Geometry question dataset rows
┌──

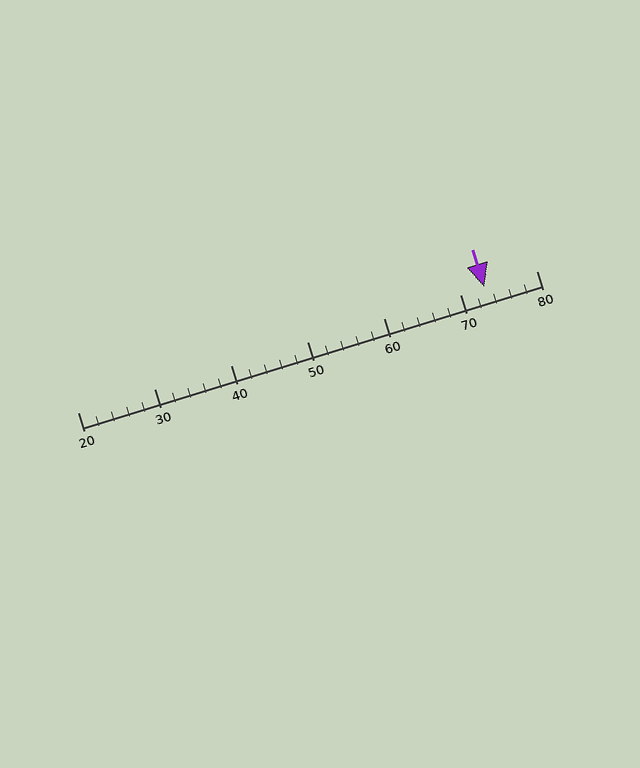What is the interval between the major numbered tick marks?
The major tick marks are spaced 10 units apart.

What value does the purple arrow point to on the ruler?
The purple arrow points to approximately 73.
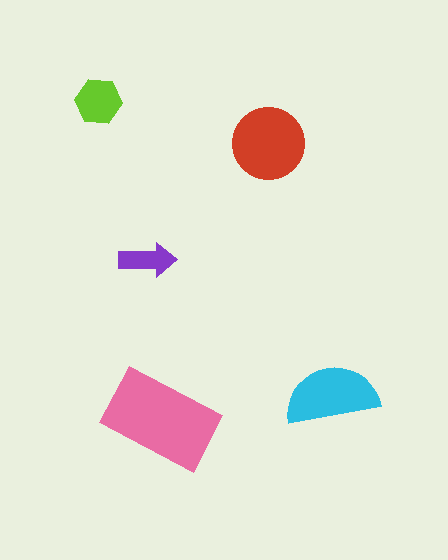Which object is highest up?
The lime hexagon is topmost.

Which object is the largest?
The pink rectangle.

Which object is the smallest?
The purple arrow.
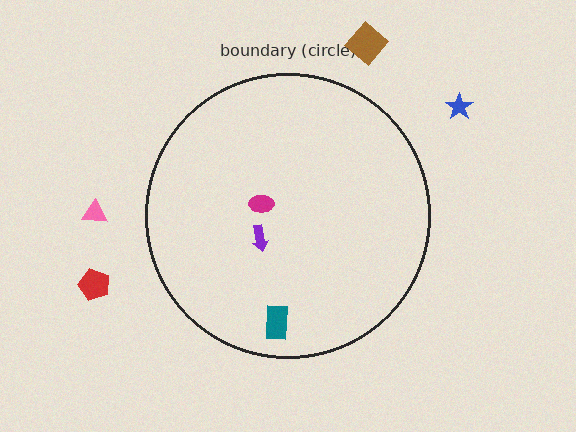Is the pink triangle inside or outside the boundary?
Outside.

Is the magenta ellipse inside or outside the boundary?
Inside.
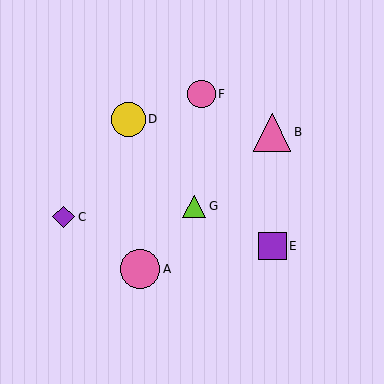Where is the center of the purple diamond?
The center of the purple diamond is at (64, 217).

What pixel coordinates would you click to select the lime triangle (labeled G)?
Click at (194, 206) to select the lime triangle G.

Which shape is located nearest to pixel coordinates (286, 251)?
The purple square (labeled E) at (273, 246) is nearest to that location.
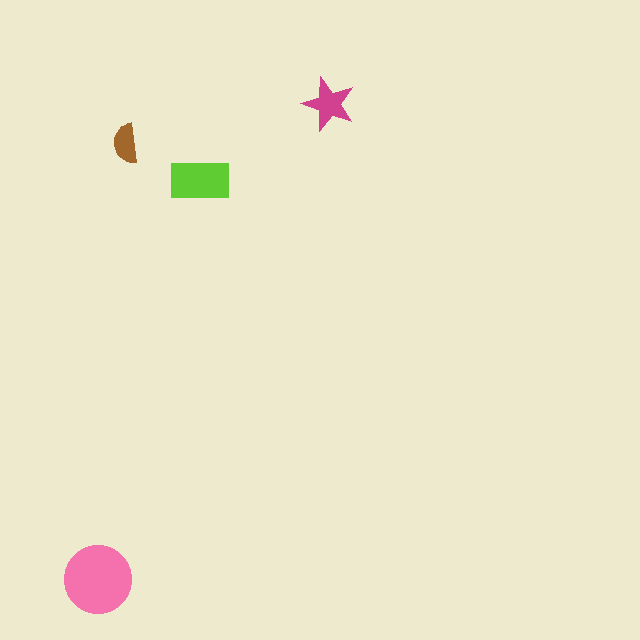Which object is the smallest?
The brown semicircle.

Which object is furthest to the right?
The magenta star is rightmost.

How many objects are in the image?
There are 4 objects in the image.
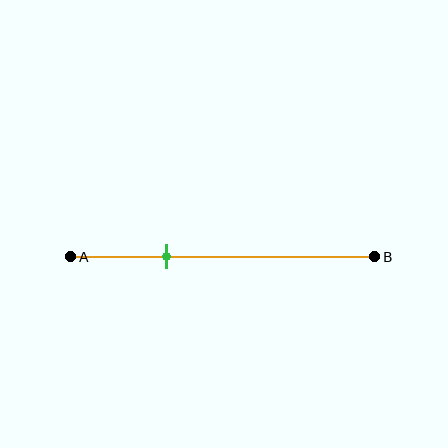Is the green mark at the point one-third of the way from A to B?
Yes, the mark is approximately at the one-third point.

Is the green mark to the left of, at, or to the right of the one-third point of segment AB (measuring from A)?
The green mark is approximately at the one-third point of segment AB.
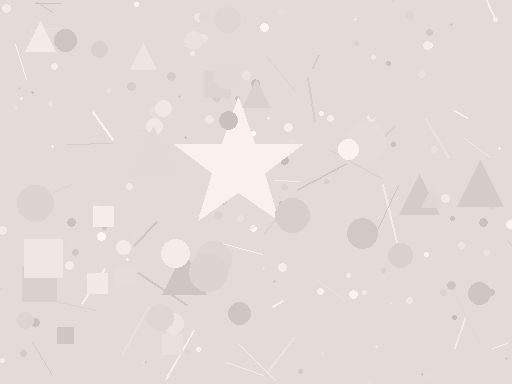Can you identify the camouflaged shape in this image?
The camouflaged shape is a star.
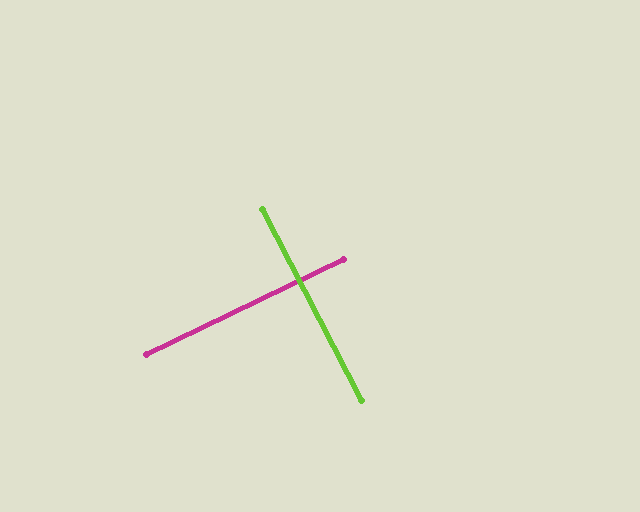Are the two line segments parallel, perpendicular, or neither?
Perpendicular — they meet at approximately 88°.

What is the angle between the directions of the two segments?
Approximately 88 degrees.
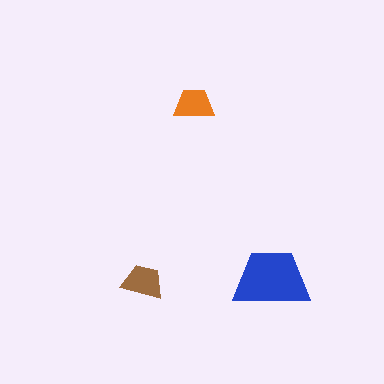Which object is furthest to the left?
The brown trapezoid is leftmost.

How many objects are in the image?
There are 3 objects in the image.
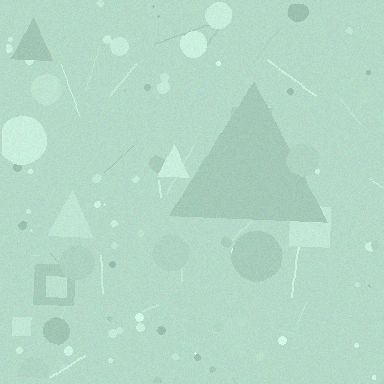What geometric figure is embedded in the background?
A triangle is embedded in the background.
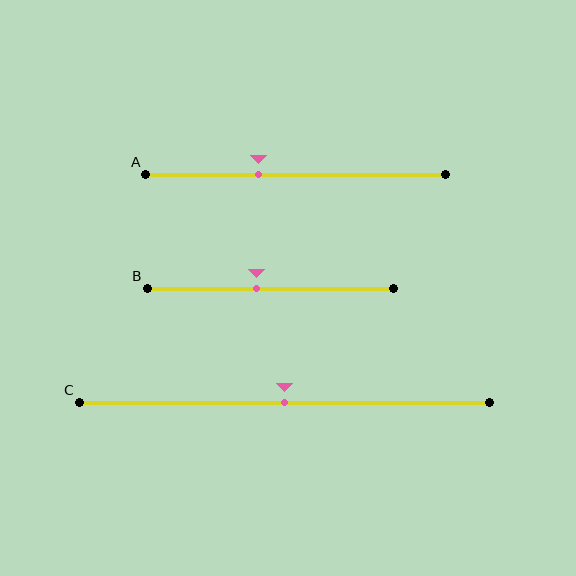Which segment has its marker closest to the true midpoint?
Segment C has its marker closest to the true midpoint.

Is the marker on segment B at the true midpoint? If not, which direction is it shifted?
No, the marker on segment B is shifted to the left by about 6% of the segment length.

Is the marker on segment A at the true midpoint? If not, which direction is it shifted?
No, the marker on segment A is shifted to the left by about 12% of the segment length.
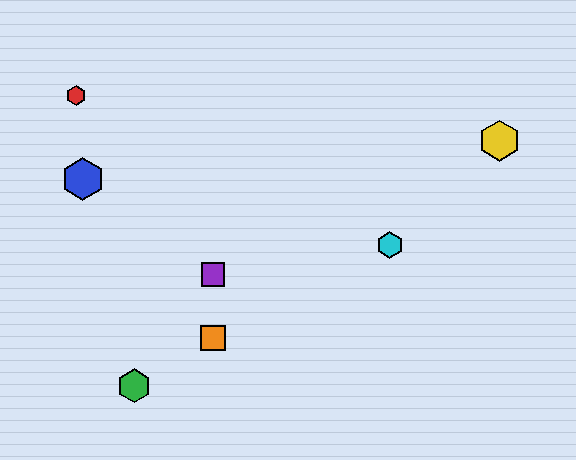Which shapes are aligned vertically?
The purple square, the orange square are aligned vertically.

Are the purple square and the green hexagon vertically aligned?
No, the purple square is at x≈213 and the green hexagon is at x≈134.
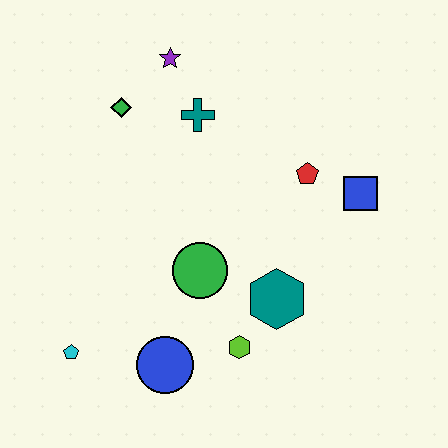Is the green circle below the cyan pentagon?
No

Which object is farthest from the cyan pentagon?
The blue square is farthest from the cyan pentagon.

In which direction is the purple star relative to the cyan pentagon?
The purple star is above the cyan pentagon.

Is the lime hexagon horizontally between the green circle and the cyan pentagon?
No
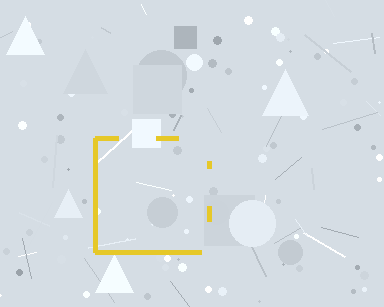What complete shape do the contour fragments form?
The contour fragments form a square.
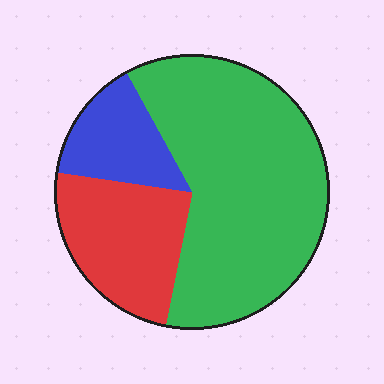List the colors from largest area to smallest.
From largest to smallest: green, red, blue.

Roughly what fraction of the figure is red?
Red covers 24% of the figure.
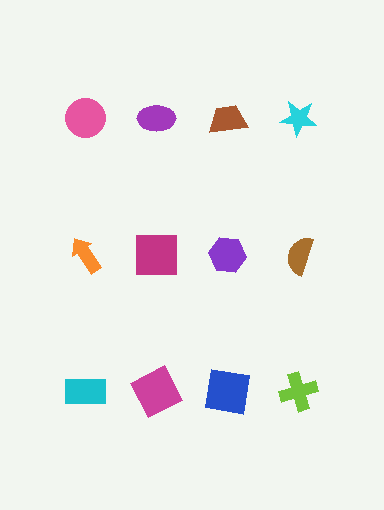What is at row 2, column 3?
A purple hexagon.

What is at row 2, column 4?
A brown semicircle.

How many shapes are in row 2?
4 shapes.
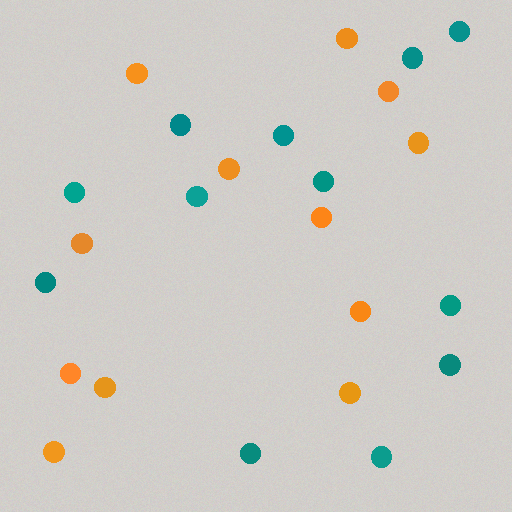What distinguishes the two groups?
There are 2 groups: one group of teal circles (12) and one group of orange circles (12).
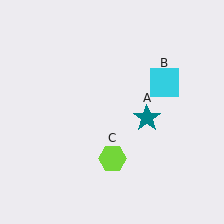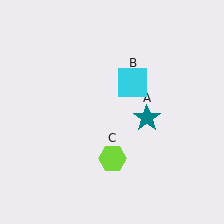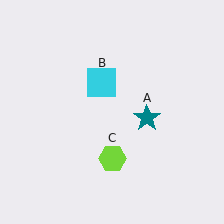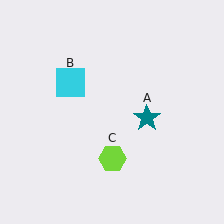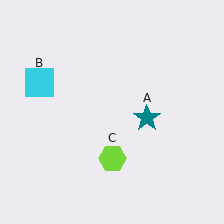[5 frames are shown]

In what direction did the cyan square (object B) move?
The cyan square (object B) moved left.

└──

• _JOB_
Your task is to repeat the data above exactly while excluding the pictures.

• _RESPONSE TO THE TASK_
What is the interval between the major numbered tick marks?
The major tick marks are spaced 10 units apart.

What value does the purple arrow point to on the ruler?
The purple arrow points to approximately 73.
Which object is highest up?
The lime hexagon is topmost.

Which object is the largest?
The pink rectangle.

Which object is the smallest?
The purple arrow.
Is the pink triangle inside or outside the boundary?
Outside.

Is the magenta ellipse inside or outside the boundary?
Inside.
Where is the center of the purple diamond?
The center of the purple diamond is at (64, 217).

What pixel coordinates would you click to select the lime triangle (labeled G)?
Click at (194, 206) to select the lime triangle G.

Which shape is located nearest to pixel coordinates (286, 251)?
The purple square (labeled E) at (273, 246) is nearest to that location.
Which object is the smallest?
The brown semicircle.

Which object is furthest to the right?
The magenta star is rightmost.

How many objects are in the image?
There are 4 objects in the image.
Is the green mark at the point one-third of the way from A to B?
Yes, the mark is approximately at the one-third point.

Is the green mark to the left of, at, or to the right of the one-third point of segment AB (measuring from A)?
The green mark is approximately at the one-third point of segment AB.
Can you identify the camouflaged shape in this image?
The camouflaged shape is a star.
Are the two line segments parallel, perpendicular, or neither?
Perpendicular — they meet at approximately 88°.

What is the angle between the directions of the two segments?
Approximately 88 degrees.
Which object is furthest to the left?
The brown trapezoid is leftmost.

How many objects are in the image?
There are 3 objects in the image.
What geometric figure is embedded in the background?
A triangle is embedded in the background.
Which segment has its marker closest to the true midpoint?
Segment C has its marker closest to the true midpoint.

Is the marker on segment B at the true midpoint? If not, which direction is it shifted?
No, the marker on segment B is shifted to the left by about 6% of the segment length.

Is the marker on segment A at the true midpoint? If not, which direction is it shifted?
No, the marker on segment A is shifted to the left by about 12% of the segment length.
Which shapes are aligned vertically?
The purple square, the orange square are aligned vertically.

Are the purple square and the green hexagon vertically aligned?
No, the purple square is at x≈213 and the green hexagon is at x≈134.
Is the green circle below the cyan pentagon?
No

Which object is farthest from the cyan pentagon?
The blue square is farthest from the cyan pentagon.

In which direction is the purple star relative to the cyan pentagon?
The purple star is above the cyan pentagon.

Is the lime hexagon horizontally between the green circle and the cyan pentagon?
No
What complete shape do the contour fragments form?
The contour fragments form a square.
List the colors from largest area to smallest.
From largest to smallest: green, red, blue.

Roughly what fraction of the figure is red?
Red covers 24% of the figure.
What is at row 2, column 3?
A purple hexagon.

What is at row 2, column 4?
A brown semicircle.

How many shapes are in row 2?
4 shapes.
What distinguishes the two groups?
There are 2 groups: one group of teal circles (12) and one group of orange circles (12).
[5 frames are shown]

In what direction did the cyan square (object B) move?
The cyan square (object B) moved left.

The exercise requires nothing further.